--- Start ---

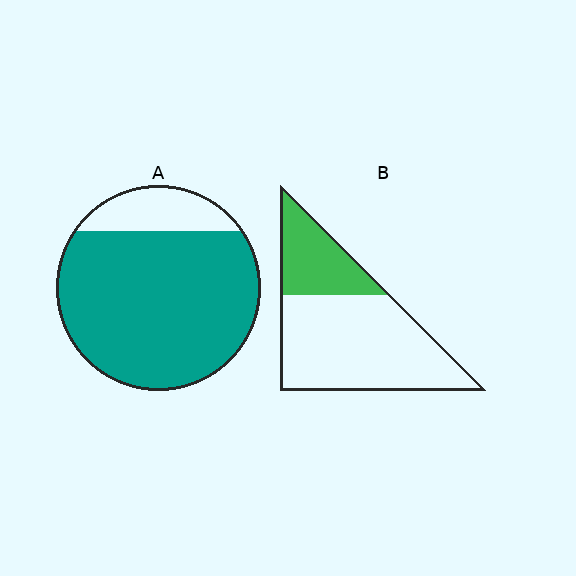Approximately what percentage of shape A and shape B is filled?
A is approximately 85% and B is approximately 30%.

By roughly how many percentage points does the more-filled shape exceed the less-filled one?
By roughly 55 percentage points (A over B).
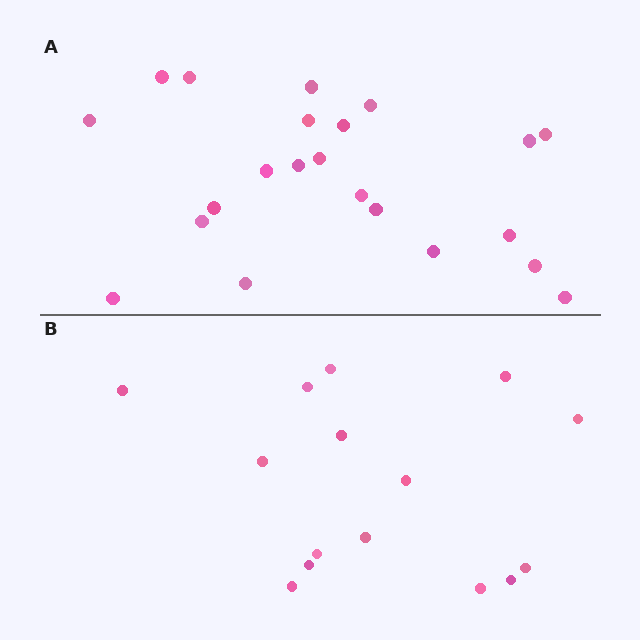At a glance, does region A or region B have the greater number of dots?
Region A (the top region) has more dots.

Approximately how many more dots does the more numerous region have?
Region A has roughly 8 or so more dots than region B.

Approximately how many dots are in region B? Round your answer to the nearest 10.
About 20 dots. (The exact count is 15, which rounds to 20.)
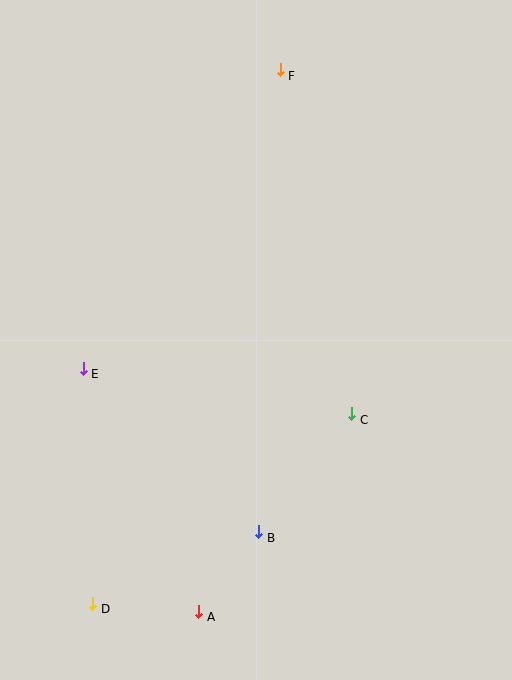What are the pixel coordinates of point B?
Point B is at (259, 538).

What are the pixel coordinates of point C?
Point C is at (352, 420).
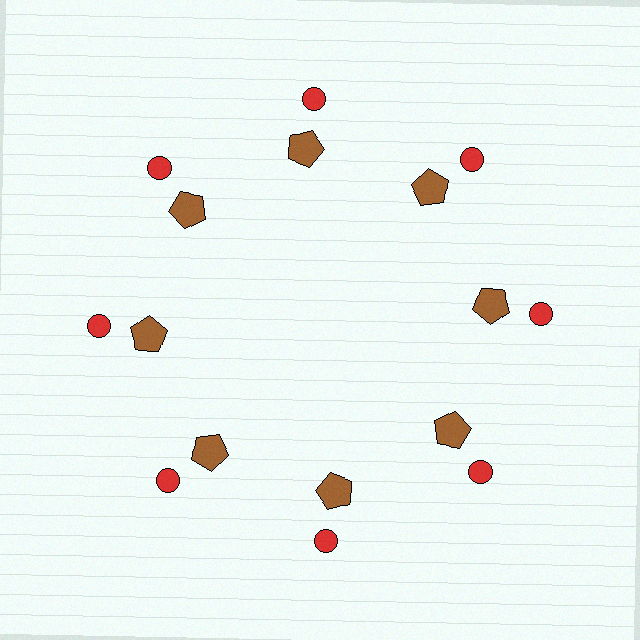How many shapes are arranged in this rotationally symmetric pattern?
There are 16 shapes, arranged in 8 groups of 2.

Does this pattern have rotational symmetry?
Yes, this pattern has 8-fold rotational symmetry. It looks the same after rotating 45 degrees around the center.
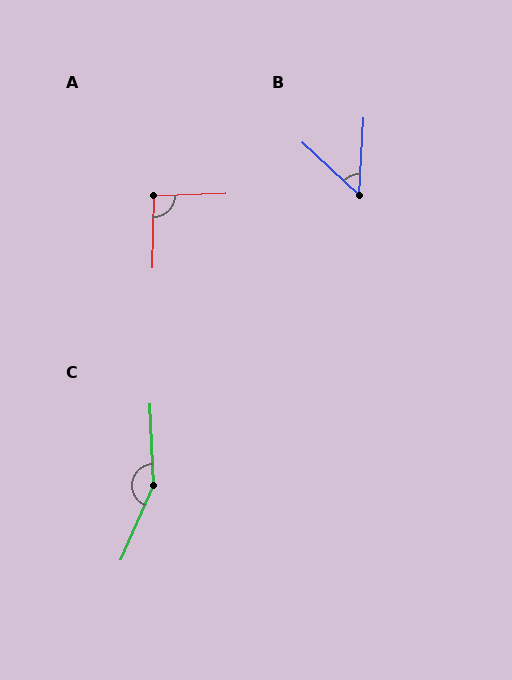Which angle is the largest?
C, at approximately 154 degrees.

--- End ---

Retype the line containing "At a glance, does" and all lines after it through the end of the material, exactly and only those, leaving out pictures.

• [Solution to the exercise]:
At a glance, does region A or region B have the greater number of dots?
Region A (the top region) has more dots.

Approximately how many more dots does the more numerous region have?
Region A has roughly 8 or so more dots than region B.

Approximately how many dots are in region B? Round your answer to the nearest 10.
About 20 dots. (The exact count is 15, which rounds to 20.)
What are the pixel coordinates of point B?
Point B is at (259, 538).

What are the pixel coordinates of point C?
Point C is at (352, 420).
How many shapes are arranged in this rotationally symmetric pattern?
There are 16 shapes, arranged in 8 groups of 2.

Does this pattern have rotational symmetry?
Yes, this pattern has 8-fold rotational symmetry. It looks the same after rotating 45 degrees around the center.
Which angle is the largest?
C, at approximately 154 degrees.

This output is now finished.